SET TASK
Leave the pictures out. Return all other data exactly.

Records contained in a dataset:
* * * * * * *

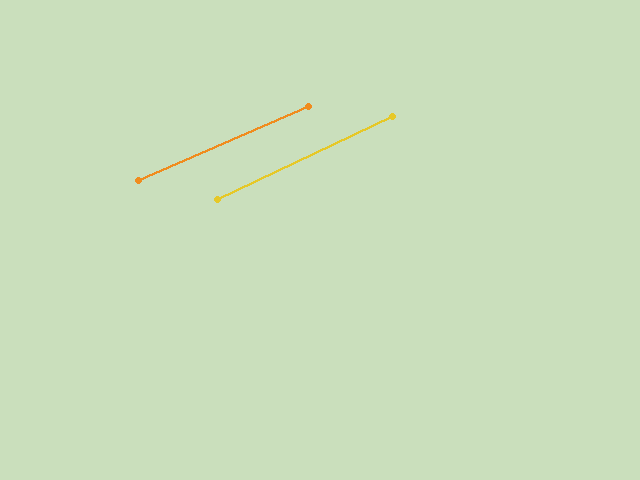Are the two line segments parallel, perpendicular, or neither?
Parallel — their directions differ by only 1.7°.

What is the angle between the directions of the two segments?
Approximately 2 degrees.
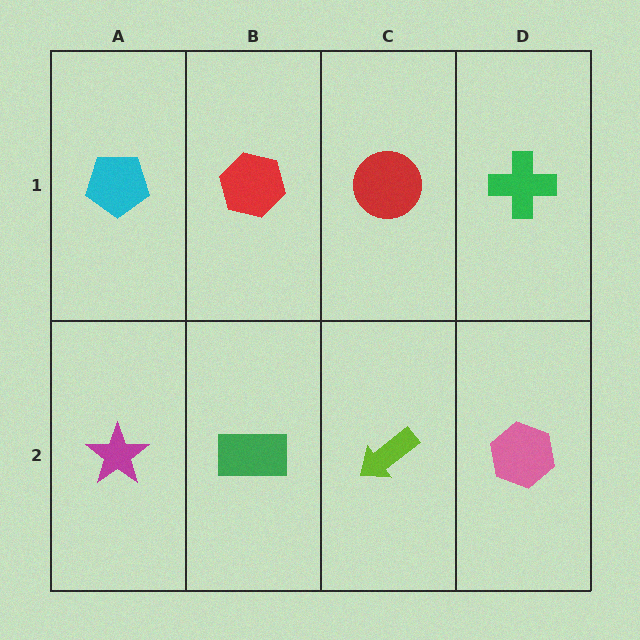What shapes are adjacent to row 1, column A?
A magenta star (row 2, column A), a red hexagon (row 1, column B).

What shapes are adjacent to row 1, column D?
A pink hexagon (row 2, column D), a red circle (row 1, column C).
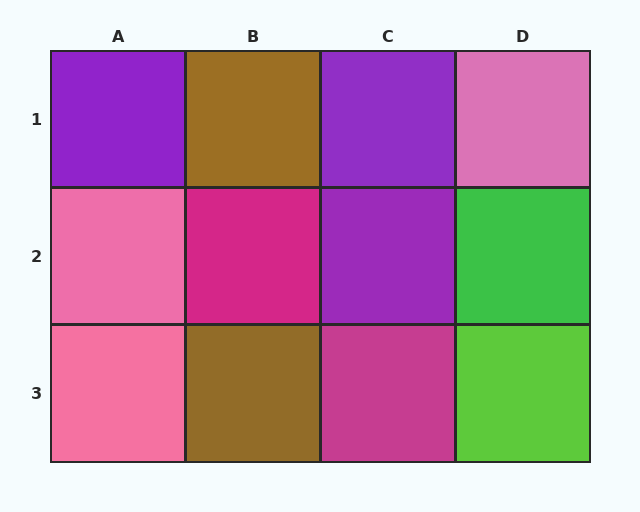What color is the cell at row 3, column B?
Brown.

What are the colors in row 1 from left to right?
Purple, brown, purple, pink.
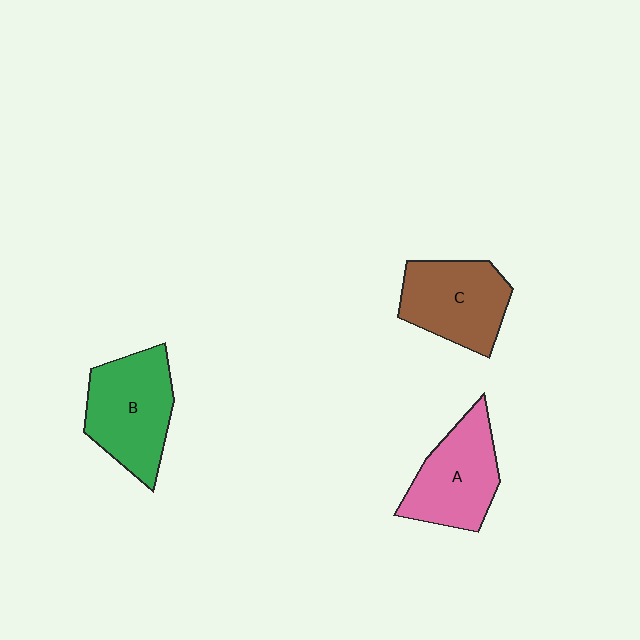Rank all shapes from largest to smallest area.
From largest to smallest: B (green), C (brown), A (pink).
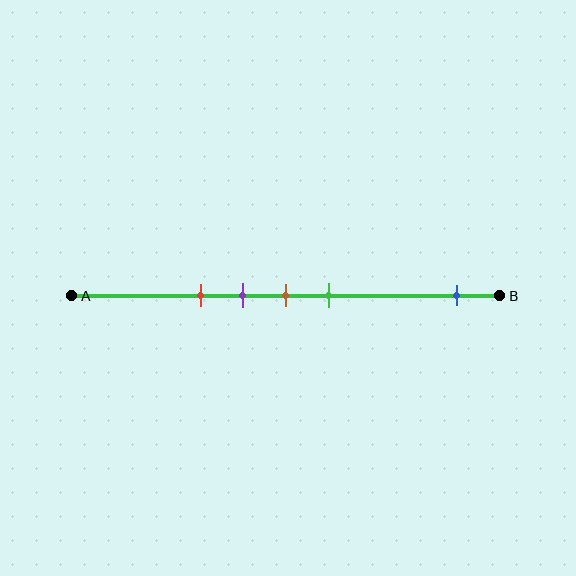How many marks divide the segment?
There are 5 marks dividing the segment.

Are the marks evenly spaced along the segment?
No, the marks are not evenly spaced.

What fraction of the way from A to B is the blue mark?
The blue mark is approximately 90% (0.9) of the way from A to B.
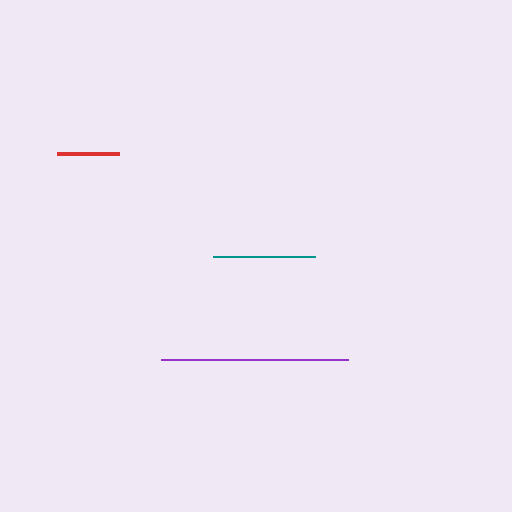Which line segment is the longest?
The purple line is the longest at approximately 187 pixels.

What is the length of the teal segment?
The teal segment is approximately 102 pixels long.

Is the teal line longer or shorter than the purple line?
The purple line is longer than the teal line.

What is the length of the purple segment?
The purple segment is approximately 187 pixels long.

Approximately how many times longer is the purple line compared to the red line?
The purple line is approximately 3.0 times the length of the red line.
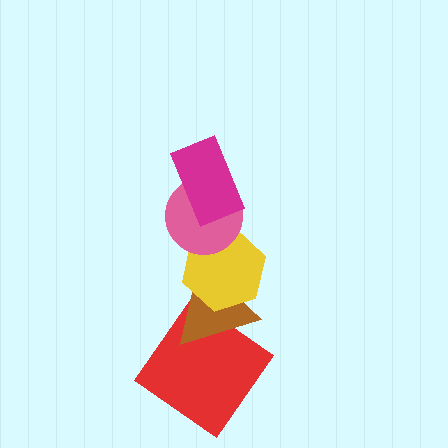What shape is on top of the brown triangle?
The yellow hexagon is on top of the brown triangle.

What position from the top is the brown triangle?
The brown triangle is 4th from the top.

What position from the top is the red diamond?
The red diamond is 5th from the top.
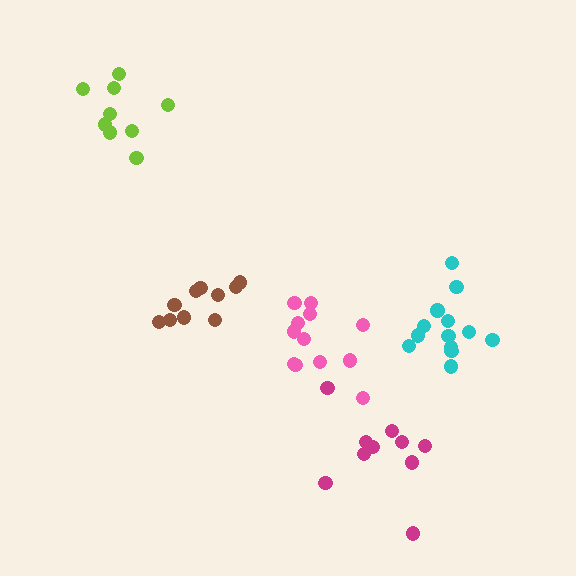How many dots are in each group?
Group 1: 13 dots, Group 2: 10 dots, Group 3: 10 dots, Group 4: 9 dots, Group 5: 12 dots (54 total).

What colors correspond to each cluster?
The clusters are colored: cyan, brown, magenta, lime, pink.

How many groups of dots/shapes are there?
There are 5 groups.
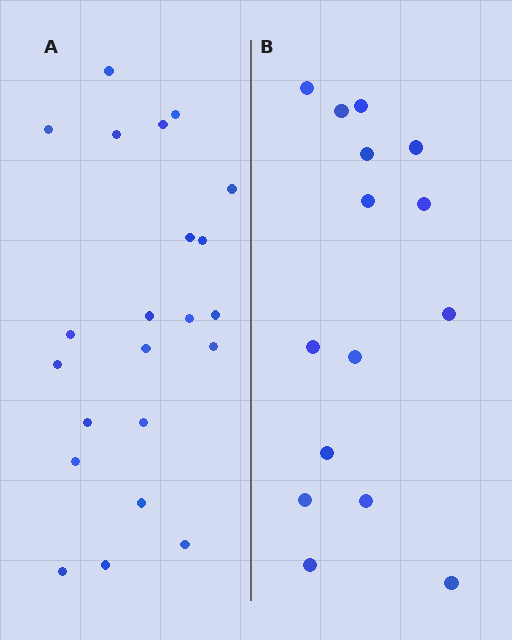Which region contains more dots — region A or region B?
Region A (the left region) has more dots.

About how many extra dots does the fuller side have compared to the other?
Region A has roughly 8 or so more dots than region B.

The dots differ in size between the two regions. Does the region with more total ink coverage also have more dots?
No. Region B has more total ink coverage because its dots are larger, but region A actually contains more individual dots. Total area can be misleading — the number of items is what matters here.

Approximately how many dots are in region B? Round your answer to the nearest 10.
About 20 dots. (The exact count is 15, which rounds to 20.)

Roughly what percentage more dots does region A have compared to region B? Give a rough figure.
About 45% more.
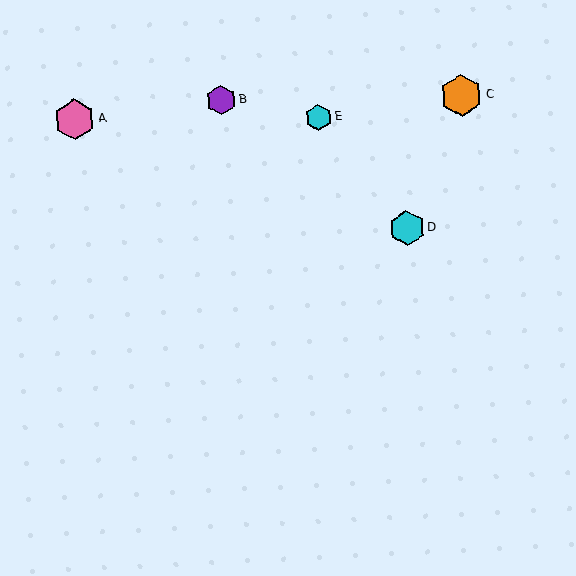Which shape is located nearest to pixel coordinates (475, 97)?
The orange hexagon (labeled C) at (461, 96) is nearest to that location.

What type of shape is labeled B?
Shape B is a purple hexagon.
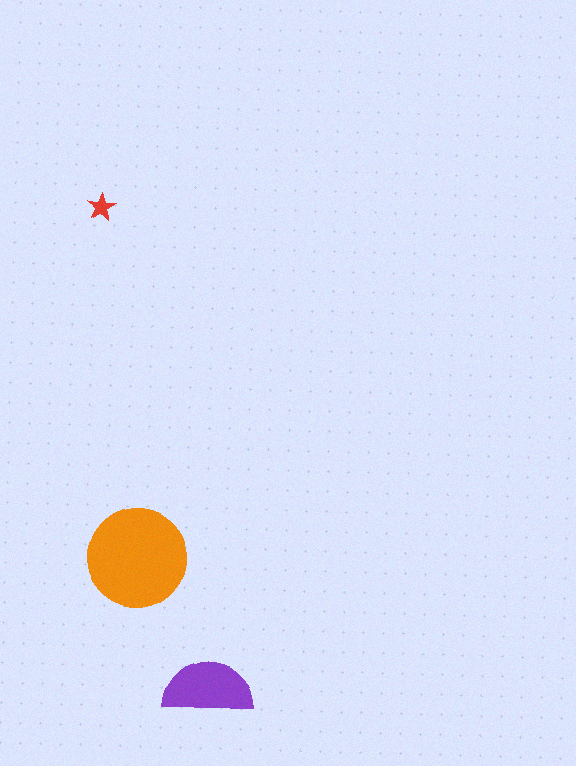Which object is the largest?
The orange circle.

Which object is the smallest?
The red star.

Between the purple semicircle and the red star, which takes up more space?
The purple semicircle.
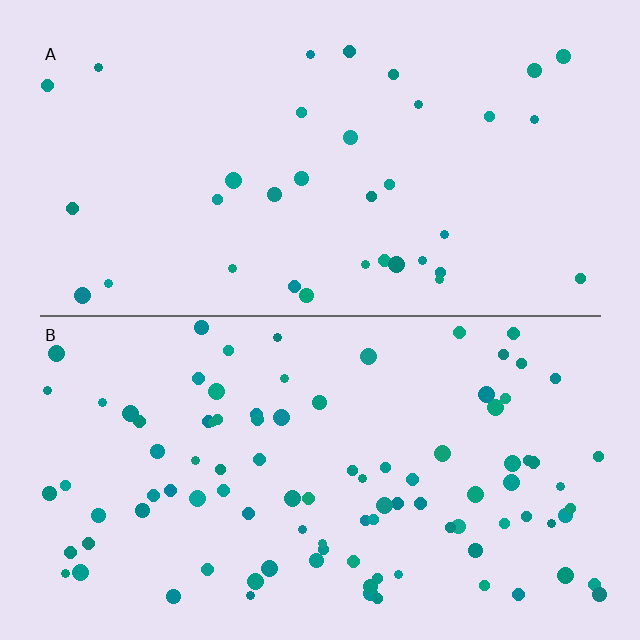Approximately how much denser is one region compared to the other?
Approximately 2.8× — region B over region A.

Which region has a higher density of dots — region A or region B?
B (the bottom).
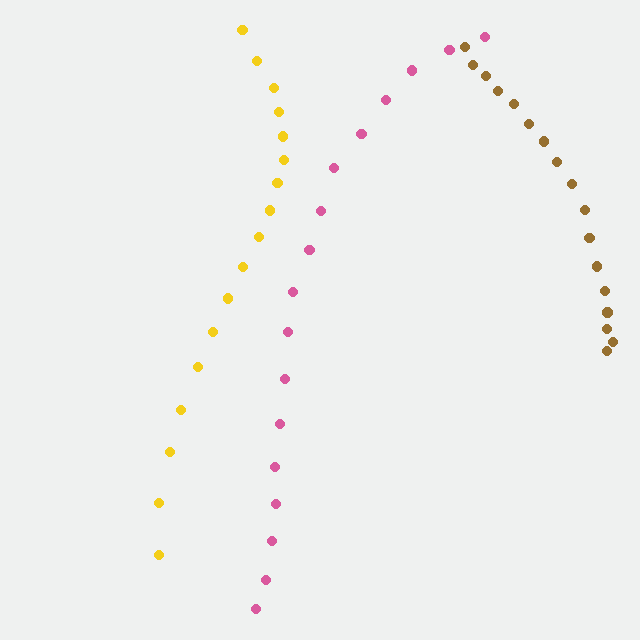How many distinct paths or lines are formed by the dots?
There are 3 distinct paths.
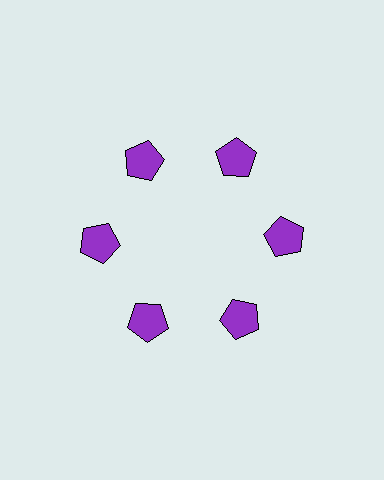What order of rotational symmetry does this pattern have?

* * * * * * *

COMPLETED TASK
Are the two line segments parallel, perpendicular, or neither?
Parallel — their directions differ by only 1.7°.

What is the angle between the directions of the two segments?
Approximately 2 degrees.
What shapes are adjacent to row 1, column A?
A magenta star (row 2, column A), a red hexagon (row 1, column B).

What shapes are adjacent to row 1, column D?
A pink hexagon (row 2, column D), a red circle (row 1, column C).
What color is the cell at row 3, column B?
Brown.

What are the colors in row 1 from left to right?
Purple, brown, purple, pink.
Rank all shapes from largest to smallest area.
From largest to smallest: B (green), C (brown), A (pink).
How many marks divide the segment?
There are 5 marks dividing the segment.

Are the marks evenly spaced along the segment?
No, the marks are not evenly spaced.

What fraction of the way from A to B is the blue mark?
The blue mark is approximately 90% (0.9) of the way from A to B.
Which line segment is the longest?
The purple line is the longest at approximately 187 pixels.

What is the length of the teal segment?
The teal segment is approximately 102 pixels long.

Is the teal line longer or shorter than the purple line?
The purple line is longer than the teal line.

What is the length of the purple segment?
The purple segment is approximately 187 pixels long.

Approximately how many times longer is the purple line compared to the red line?
The purple line is approximately 3.0 times the length of the red line.
What shape is on top of the brown triangle?
The yellow hexagon is on top of the brown triangle.

What position from the top is the brown triangle?
The brown triangle is 4th from the top.

What position from the top is the red diamond?
The red diamond is 5th from the top.
How many dots are in each group?
Group 1: 13 dots, Group 2: 10 dots, Group 3: 10 dots, Group 4: 9 dots, Group 5: 12 dots (54 total).

What colors correspond to each cluster?
The clusters are colored: cyan, brown, magenta, lime, pink.

How many groups of dots/shapes are there?
There are 5 groups.
Which region contains more dots — region A or region B?
Region A (the left region) has more dots.

About how many extra dots does the fuller side have compared to the other?
Region A has roughly 8 or so more dots than region B.

The dots differ in size between the two regions. Does the region with more total ink coverage also have more dots?
No. Region B has more total ink coverage because its dots are larger, but region A actually contains more individual dots. Total area can be misleading — the number of items is what matters here.

Approximately how many dots are in region B? Round your answer to the nearest 10.
About 20 dots. (The exact count is 15, which rounds to 20.)

Roughly what percentage more dots does region A have compared to region B? Give a rough figure.
About 45% more.
Which shape is located nearest to pixel coordinates (475, 97)?
The orange hexagon (labeled C) at (461, 96) is nearest to that location.

What type of shape is labeled B?
Shape B is a purple hexagon.
Which object is the largest?
The orange circle.

Which object is the smallest?
The red star.

Between the purple semicircle and the red star, which takes up more space?
The purple semicircle.
Approximately how much denser is one region compared to the other?
Approximately 2.8× — region B over region A.

Which region has a higher density of dots — region A or region B?
B (the bottom).
How many distinct paths or lines are formed by the dots?
There are 3 distinct paths.
What order of rotational symmetry does this pattern have?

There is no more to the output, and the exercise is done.